> _WHAT YOU WILL DO_
Take the material below and retype it in full; pictures are left out.

> _DATA IN THIS EXERCISE_
☆ ☆ ☆ ☆ ☆

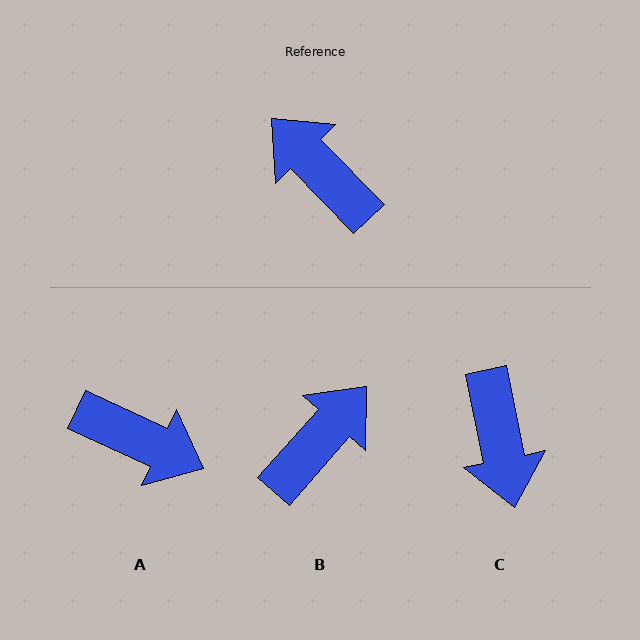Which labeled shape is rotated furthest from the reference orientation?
A, about 159 degrees away.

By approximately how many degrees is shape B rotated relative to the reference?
Approximately 86 degrees clockwise.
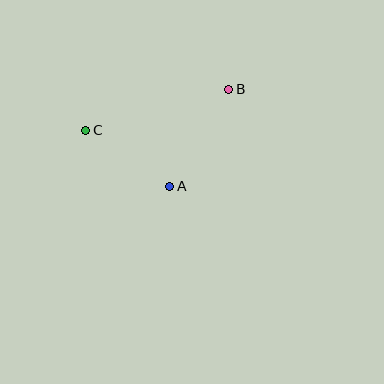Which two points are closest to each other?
Points A and C are closest to each other.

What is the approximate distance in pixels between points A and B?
The distance between A and B is approximately 113 pixels.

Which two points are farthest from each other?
Points B and C are farthest from each other.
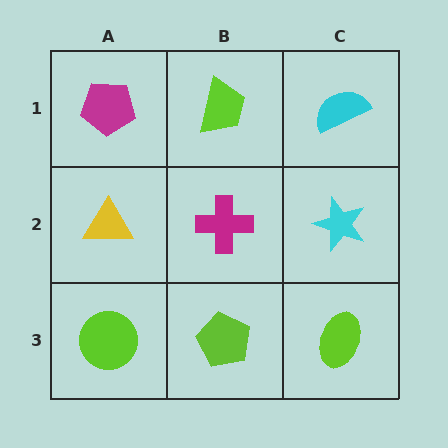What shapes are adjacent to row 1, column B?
A magenta cross (row 2, column B), a magenta pentagon (row 1, column A), a cyan semicircle (row 1, column C).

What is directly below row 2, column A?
A lime circle.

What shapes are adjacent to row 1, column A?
A yellow triangle (row 2, column A), a lime trapezoid (row 1, column B).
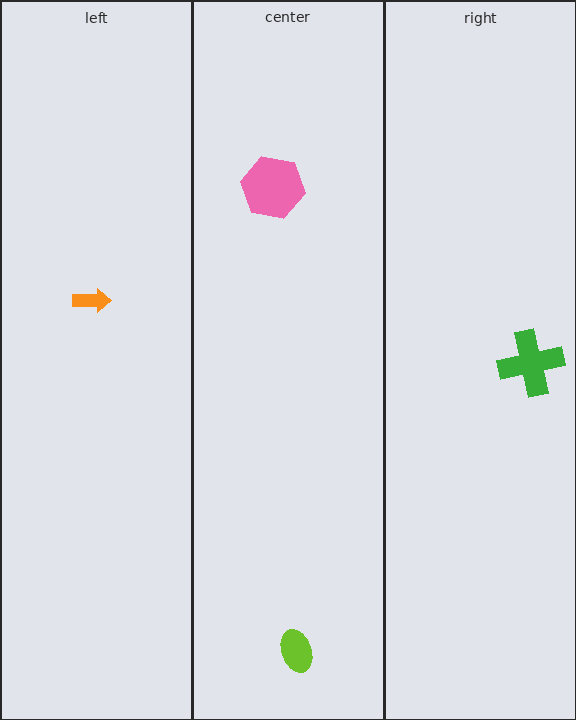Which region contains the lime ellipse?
The center region.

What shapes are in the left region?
The orange arrow.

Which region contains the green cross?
The right region.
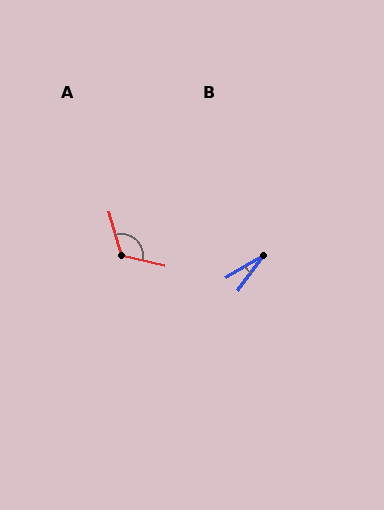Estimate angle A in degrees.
Approximately 119 degrees.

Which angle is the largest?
A, at approximately 119 degrees.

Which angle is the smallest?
B, at approximately 24 degrees.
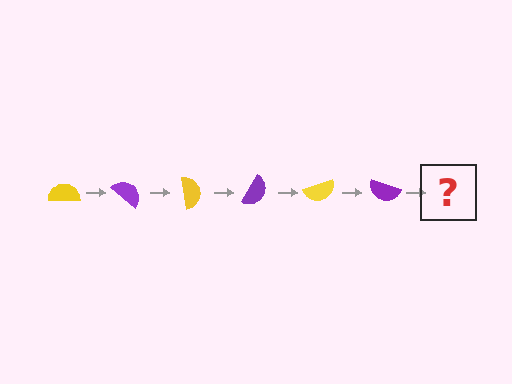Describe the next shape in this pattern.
It should be a yellow semicircle, rotated 240 degrees clockwise from the start.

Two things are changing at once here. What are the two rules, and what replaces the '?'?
The two rules are that it rotates 40 degrees clockwise each step and the color cycles through yellow and purple. The '?' should be a yellow semicircle, rotated 240 degrees clockwise from the start.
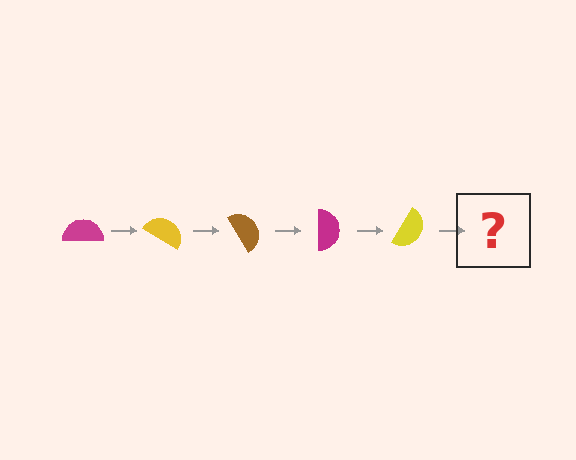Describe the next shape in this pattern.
It should be a brown semicircle, rotated 150 degrees clockwise from the start.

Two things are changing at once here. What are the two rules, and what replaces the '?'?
The two rules are that it rotates 30 degrees clockwise each step and the color cycles through magenta, yellow, and brown. The '?' should be a brown semicircle, rotated 150 degrees clockwise from the start.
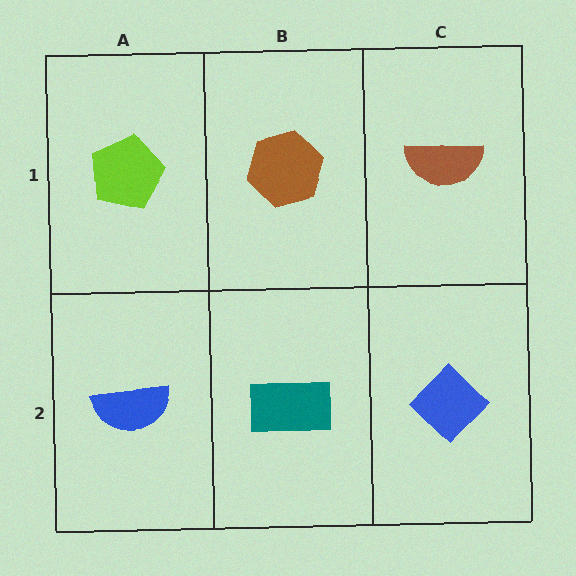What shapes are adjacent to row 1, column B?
A teal rectangle (row 2, column B), a lime pentagon (row 1, column A), a brown semicircle (row 1, column C).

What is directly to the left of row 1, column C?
A brown hexagon.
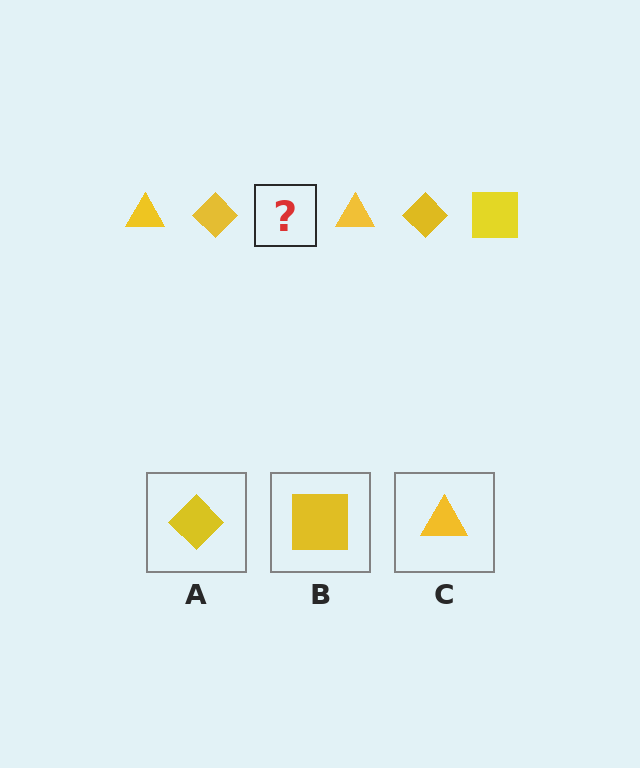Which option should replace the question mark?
Option B.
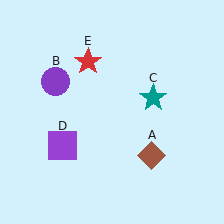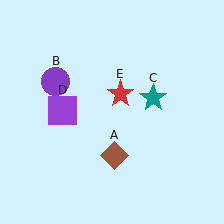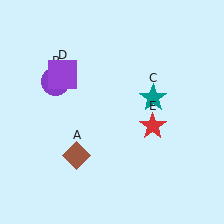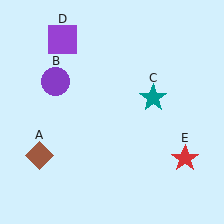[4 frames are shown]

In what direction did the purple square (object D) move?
The purple square (object D) moved up.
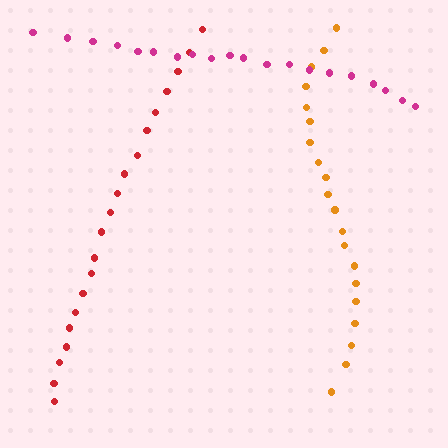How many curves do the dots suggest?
There are 3 distinct paths.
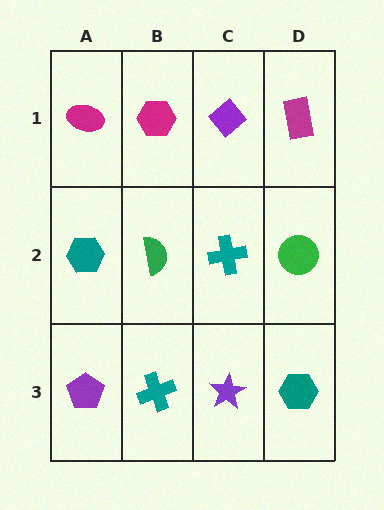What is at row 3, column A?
A purple pentagon.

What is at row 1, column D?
A magenta rectangle.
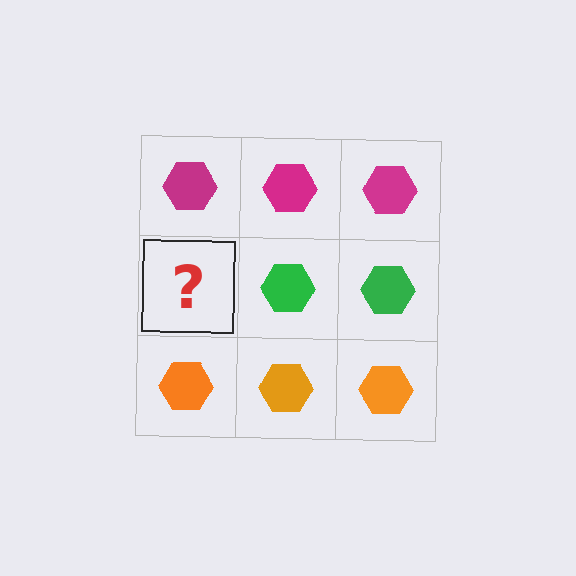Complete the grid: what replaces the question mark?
The question mark should be replaced with a green hexagon.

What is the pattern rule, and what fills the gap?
The rule is that each row has a consistent color. The gap should be filled with a green hexagon.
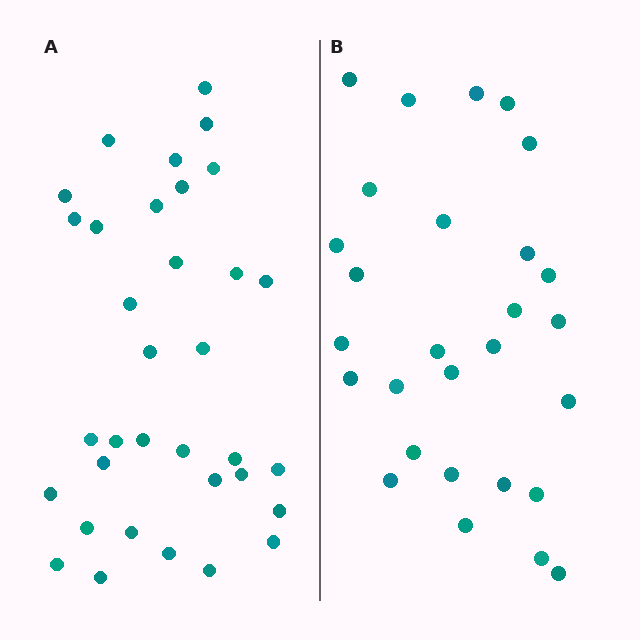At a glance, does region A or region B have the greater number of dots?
Region A (the left region) has more dots.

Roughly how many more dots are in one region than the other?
Region A has about 6 more dots than region B.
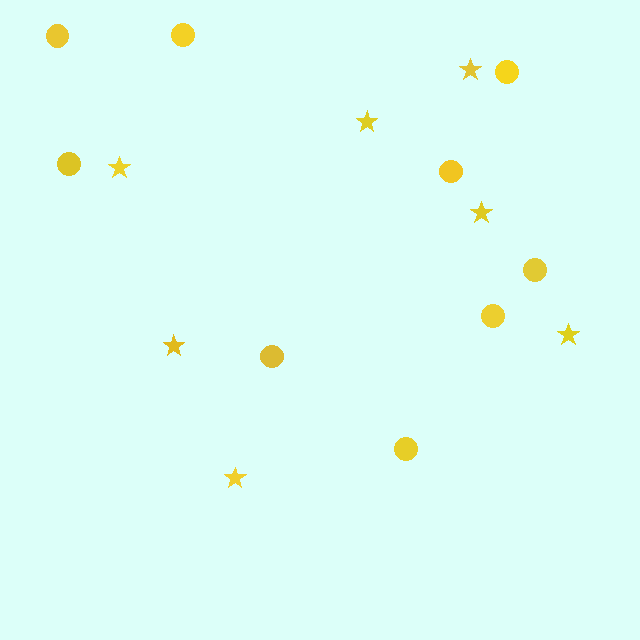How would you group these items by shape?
There are 2 groups: one group of stars (7) and one group of circles (9).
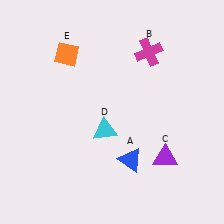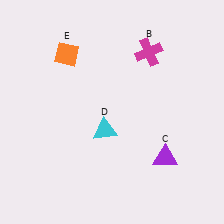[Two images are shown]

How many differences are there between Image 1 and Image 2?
There is 1 difference between the two images.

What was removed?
The blue triangle (A) was removed in Image 2.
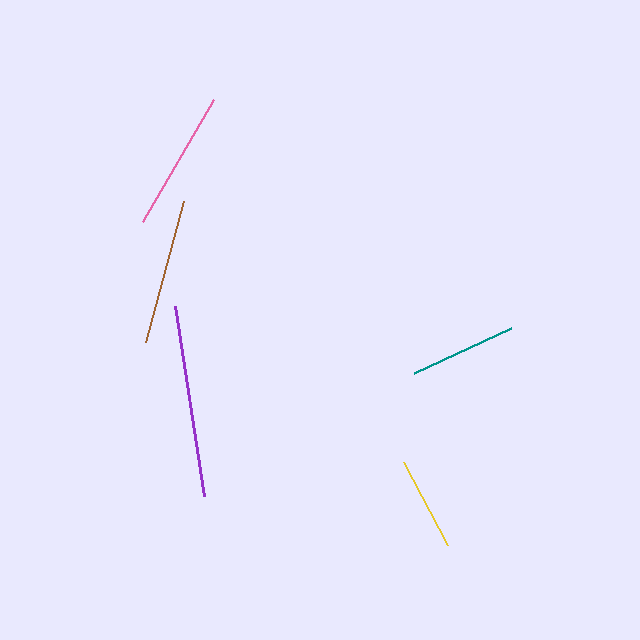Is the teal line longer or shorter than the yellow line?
The teal line is longer than the yellow line.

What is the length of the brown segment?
The brown segment is approximately 146 pixels long.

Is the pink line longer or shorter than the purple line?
The purple line is longer than the pink line.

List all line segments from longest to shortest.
From longest to shortest: purple, brown and pink (about equal), teal, yellow.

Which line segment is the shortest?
The yellow line is the shortest at approximately 95 pixels.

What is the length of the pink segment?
The pink segment is approximately 141 pixels long.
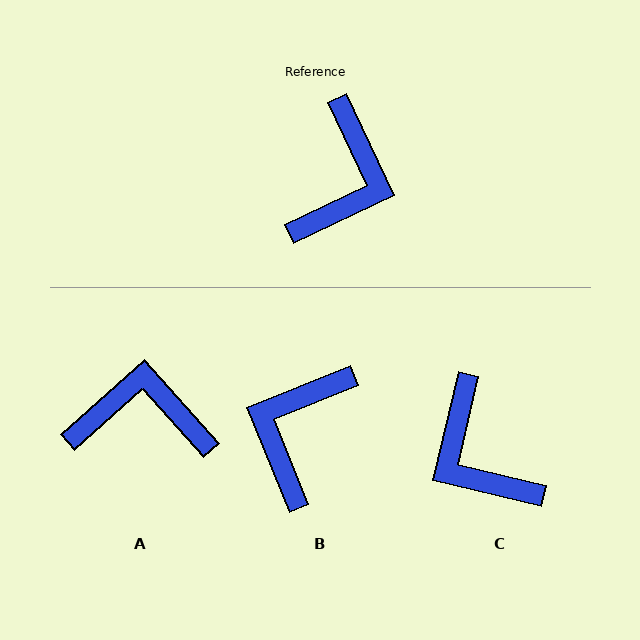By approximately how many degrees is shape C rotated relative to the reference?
Approximately 129 degrees clockwise.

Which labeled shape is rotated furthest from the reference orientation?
B, about 177 degrees away.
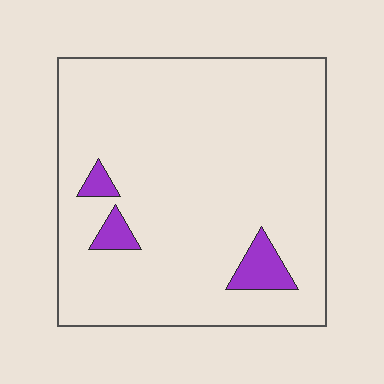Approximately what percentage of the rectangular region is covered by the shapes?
Approximately 5%.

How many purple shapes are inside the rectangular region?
3.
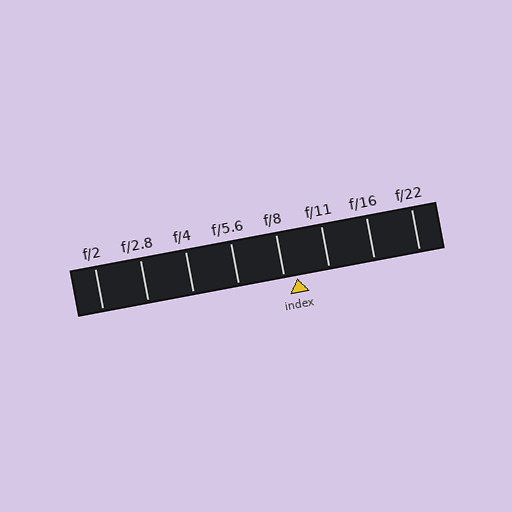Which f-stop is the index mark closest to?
The index mark is closest to f/8.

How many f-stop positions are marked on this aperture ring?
There are 8 f-stop positions marked.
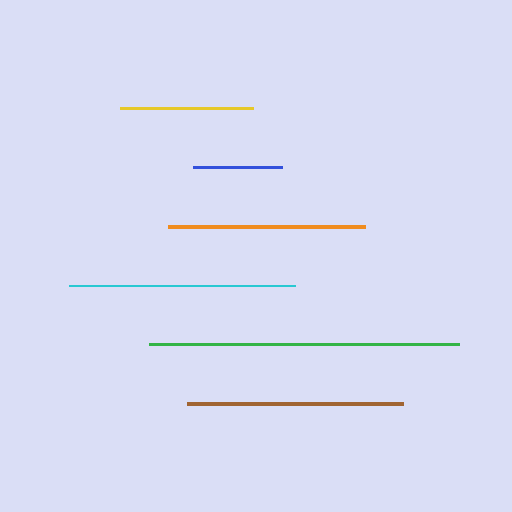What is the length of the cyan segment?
The cyan segment is approximately 225 pixels long.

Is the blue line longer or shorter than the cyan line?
The cyan line is longer than the blue line.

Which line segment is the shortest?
The blue line is the shortest at approximately 89 pixels.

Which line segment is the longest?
The green line is the longest at approximately 310 pixels.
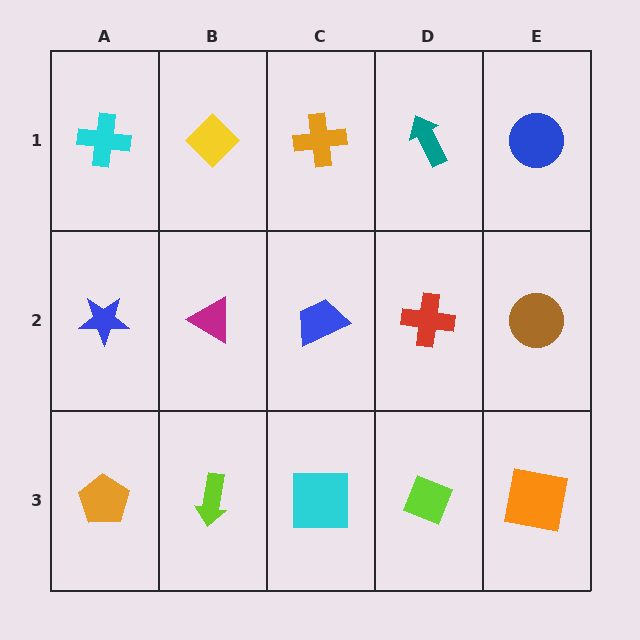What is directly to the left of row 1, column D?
An orange cross.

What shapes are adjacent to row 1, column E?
A brown circle (row 2, column E), a teal arrow (row 1, column D).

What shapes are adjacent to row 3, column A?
A blue star (row 2, column A), a lime arrow (row 3, column B).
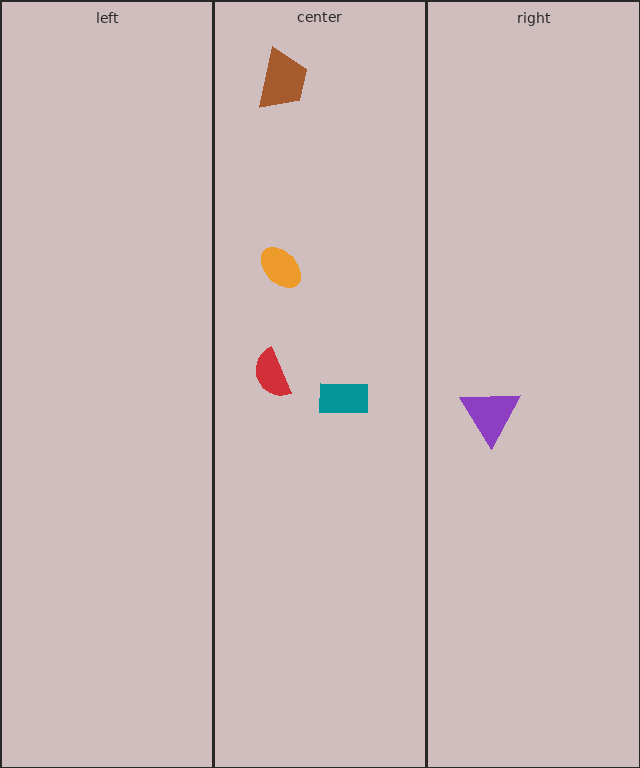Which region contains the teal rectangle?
The center region.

☆ ☆ ☆ ☆ ☆

> _ANSWER IN FULL_
Which labeled shape is rotated furthest from the reference orientation?
A, about 159 degrees away.

By approximately how many degrees is shape B rotated relative to the reference?
Approximately 86 degrees clockwise.
Which two points are closest to each other?
Points A and C are closest to each other.

What is the approximate distance in pixels between points A and B?
The distance between A and B is approximately 113 pixels.

Which two points are farthest from each other?
Points B and C are farthest from each other.
What shapes are adjacent to row 1, column B?
A magenta cross (row 2, column B), a magenta pentagon (row 1, column A), a cyan semicircle (row 1, column C).

What is directly below row 2, column A?
A lime circle.

What shapes are adjacent to row 1, column A?
A yellow triangle (row 2, column A), a lime trapezoid (row 1, column B).
Which region contains the lime ellipse?
The center region.

What shapes are in the left region?
The orange arrow.

Which region contains the green cross?
The right region.
Estimate angle A in degrees.
Approximately 119 degrees.

Which angle is the largest?
A, at approximately 119 degrees.

Which angle is the smallest?
B, at approximately 24 degrees.
Describe the next shape in this pattern.
It should be a yellow semicircle, rotated 240 degrees clockwise from the start.

Two things are changing at once here. What are the two rules, and what replaces the '?'?
The two rules are that it rotates 40 degrees clockwise each step and the color cycles through yellow and purple. The '?' should be a yellow semicircle, rotated 240 degrees clockwise from the start.
Describe the next shape in this pattern.
It should be a brown semicircle, rotated 150 degrees clockwise from the start.

Two things are changing at once here. What are the two rules, and what replaces the '?'?
The two rules are that it rotates 30 degrees clockwise each step and the color cycles through magenta, yellow, and brown. The '?' should be a brown semicircle, rotated 150 degrees clockwise from the start.
What shapes are adjacent to row 1, column B?
A teal rectangle (row 2, column B), a lime pentagon (row 1, column A), a brown semicircle (row 1, column C).

What is directly to the left of row 1, column C?
A brown hexagon.
Which option should replace the question mark?
Option B.
[4 frames are shown]

In what direction did the purple square (object D) move?
The purple square (object D) moved up.
How many curves do the dots suggest?
There are 3 distinct paths.
What is at row 3, column A?
A purple pentagon.

What is at row 1, column D?
A magenta rectangle.
Complete the grid: what replaces the question mark?
The question mark should be replaced with a green hexagon.

What is the pattern rule, and what fills the gap?
The rule is that each row has a consistent color. The gap should be filled with a green hexagon.
At a glance, does region A or region B have the greater number of dots?
Region A (the left region) has more dots.

Roughly how many more dots are in one region than the other?
Region A has about 6 more dots than region B.
How would you group these items by shape?
There are 2 groups: one group of stars (7) and one group of circles (9).
[Two images are shown]

How many differences are there between Image 1 and Image 2?
There is 1 difference between the two images.

What was removed?
The blue triangle (A) was removed in Image 2.
Is the teal line longer or shorter than the yellow line?
The teal line is longer than the yellow line.

What is the length of the brown segment?
The brown segment is approximately 146 pixels long.

Is the pink line longer or shorter than the purple line?
The purple line is longer than the pink line.

List all line segments from longest to shortest.
From longest to shortest: purple, brown and pink (about equal), teal, yellow.

Which line segment is the shortest?
The yellow line is the shortest at approximately 95 pixels.

What is the length of the pink segment?
The pink segment is approximately 141 pixels long.
By approximately how many degrees is shape C rotated relative to the reference?
Approximately 129 degrees clockwise.

Which labeled shape is rotated furthest from the reference orientation?
B, about 177 degrees away.
Approximately what percentage of the rectangular region is covered by the shapes?
Approximately 5%.

How many purple shapes are inside the rectangular region?
3.
Which f-stop is the index mark closest to?
The index mark is closest to f/8.

How many f-stop positions are marked on this aperture ring?
There are 8 f-stop positions marked.
What is the length of the cyan segment?
The cyan segment is approximately 225 pixels long.

Is the blue line longer or shorter than the cyan line?
The cyan line is longer than the blue line.

Which line segment is the shortest?
The blue line is the shortest at approximately 89 pixels.

Which line segment is the longest?
The green line is the longest at approximately 310 pixels.
What is directly to the left of row 1, column D?
An orange cross.

What shapes are adjacent to row 1, column E?
A brown circle (row 2, column E), a teal arrow (row 1, column D).

What shapes are adjacent to row 3, column A?
A blue star (row 2, column A), a lime arrow (row 3, column B).
Which region contains the teal rectangle?
The center region.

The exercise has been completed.